Problem statement. What is needed is the run of lines from the one containing "Which direction did the purple" through the one containing "What is the interior angle at vertex A?", echoed exactly, with both ends kept and nothing added.

Dataset entries.
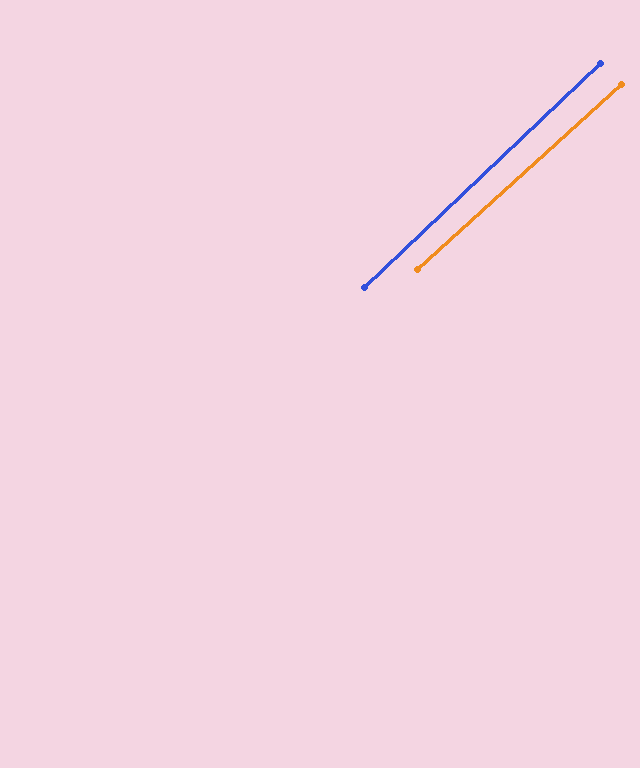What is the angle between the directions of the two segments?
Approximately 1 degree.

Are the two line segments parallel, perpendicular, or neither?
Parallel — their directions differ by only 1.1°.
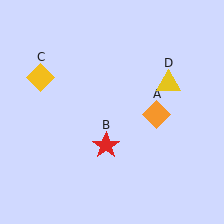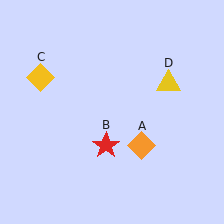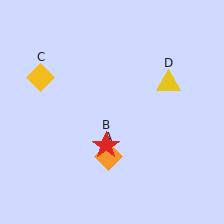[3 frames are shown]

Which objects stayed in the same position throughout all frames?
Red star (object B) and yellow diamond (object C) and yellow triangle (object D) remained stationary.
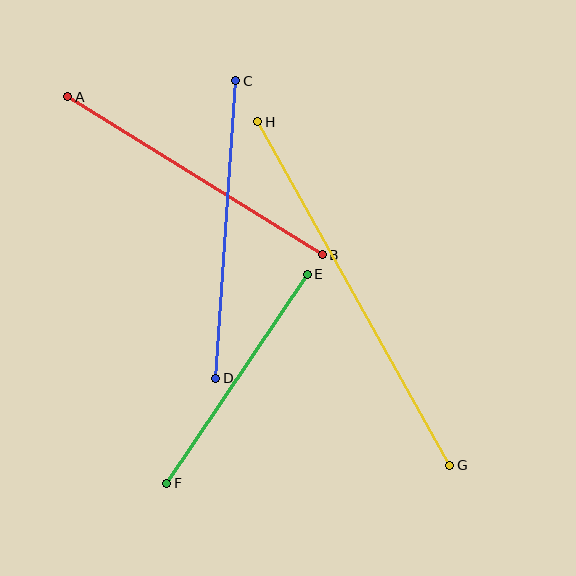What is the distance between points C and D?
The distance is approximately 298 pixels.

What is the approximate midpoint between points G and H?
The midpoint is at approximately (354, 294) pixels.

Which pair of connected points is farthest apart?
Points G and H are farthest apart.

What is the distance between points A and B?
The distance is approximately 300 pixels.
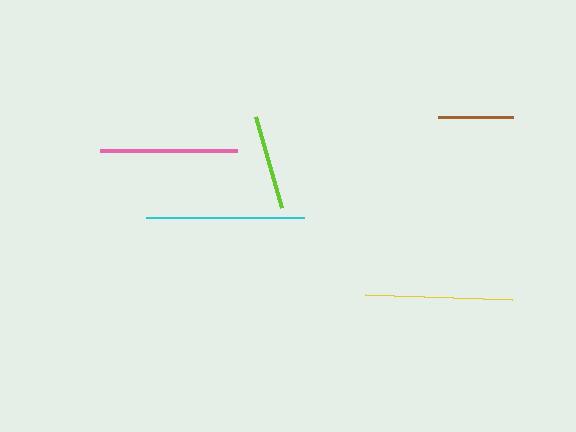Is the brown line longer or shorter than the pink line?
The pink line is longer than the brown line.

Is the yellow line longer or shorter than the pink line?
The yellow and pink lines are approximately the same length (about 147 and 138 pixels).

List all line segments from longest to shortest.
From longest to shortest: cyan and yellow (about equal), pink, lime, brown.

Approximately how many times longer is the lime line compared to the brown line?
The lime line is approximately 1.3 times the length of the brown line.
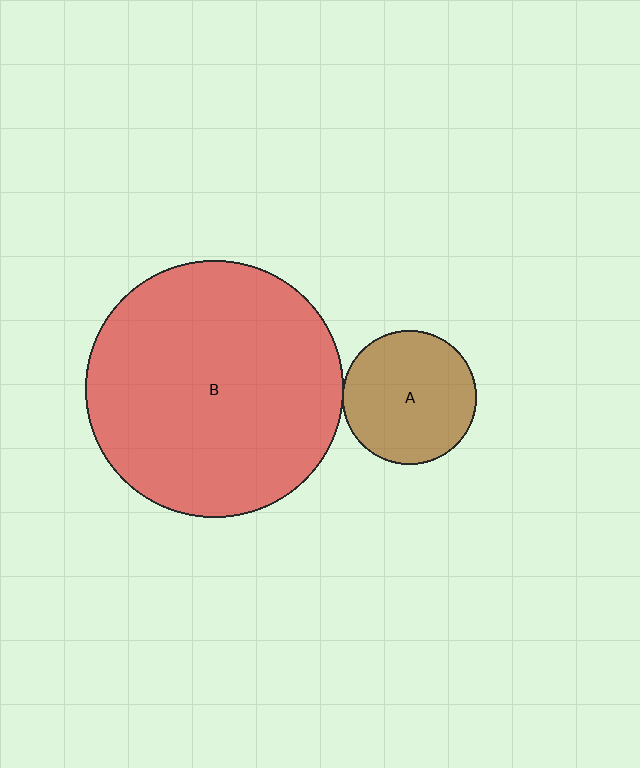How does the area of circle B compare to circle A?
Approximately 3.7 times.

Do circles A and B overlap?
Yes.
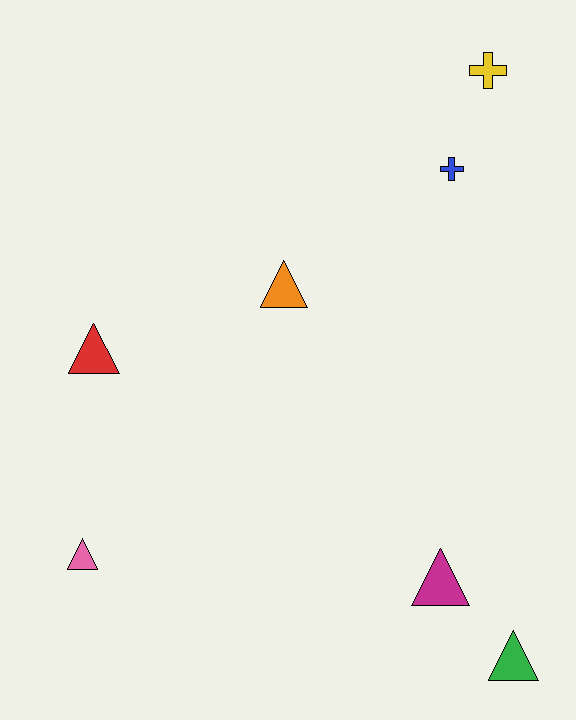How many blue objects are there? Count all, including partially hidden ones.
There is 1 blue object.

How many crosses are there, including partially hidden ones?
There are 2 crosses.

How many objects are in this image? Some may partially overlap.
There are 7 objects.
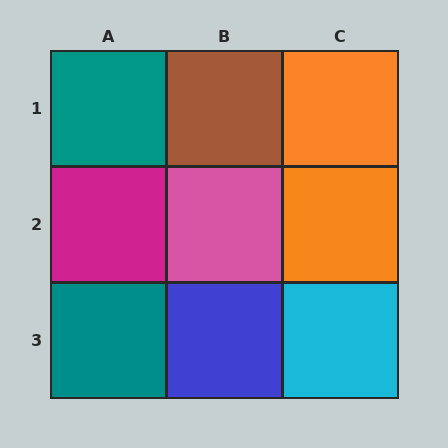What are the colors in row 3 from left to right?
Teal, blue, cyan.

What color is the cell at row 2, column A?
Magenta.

---

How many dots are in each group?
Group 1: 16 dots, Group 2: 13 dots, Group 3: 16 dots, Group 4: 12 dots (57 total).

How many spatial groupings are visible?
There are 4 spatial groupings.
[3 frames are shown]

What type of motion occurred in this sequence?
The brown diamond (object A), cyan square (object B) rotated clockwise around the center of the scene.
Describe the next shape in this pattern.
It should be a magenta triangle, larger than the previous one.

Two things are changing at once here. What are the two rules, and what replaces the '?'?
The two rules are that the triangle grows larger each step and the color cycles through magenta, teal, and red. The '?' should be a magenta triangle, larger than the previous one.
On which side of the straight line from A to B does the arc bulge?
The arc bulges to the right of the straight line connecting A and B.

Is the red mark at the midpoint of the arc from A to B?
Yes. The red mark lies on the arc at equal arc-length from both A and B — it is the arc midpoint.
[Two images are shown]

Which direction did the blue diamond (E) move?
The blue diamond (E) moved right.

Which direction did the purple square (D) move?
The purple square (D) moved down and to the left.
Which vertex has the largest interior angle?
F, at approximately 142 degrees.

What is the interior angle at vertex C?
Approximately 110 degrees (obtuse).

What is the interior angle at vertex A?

* * *

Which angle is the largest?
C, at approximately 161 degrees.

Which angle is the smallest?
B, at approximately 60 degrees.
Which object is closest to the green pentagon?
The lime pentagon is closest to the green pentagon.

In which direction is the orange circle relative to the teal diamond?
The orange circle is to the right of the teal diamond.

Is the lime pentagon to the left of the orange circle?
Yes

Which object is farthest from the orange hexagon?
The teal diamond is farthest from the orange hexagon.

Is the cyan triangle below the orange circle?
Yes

Solution for this exercise.
Which direction did the purple square (D) move?
The purple square (D) moved down and to the left.
Which vertex has the largest interior angle?
F, at approximately 142 degrees.

What is the interior angle at vertex C?
Approximately 110 degrees (obtuse).

What is the interior angle at vertex A?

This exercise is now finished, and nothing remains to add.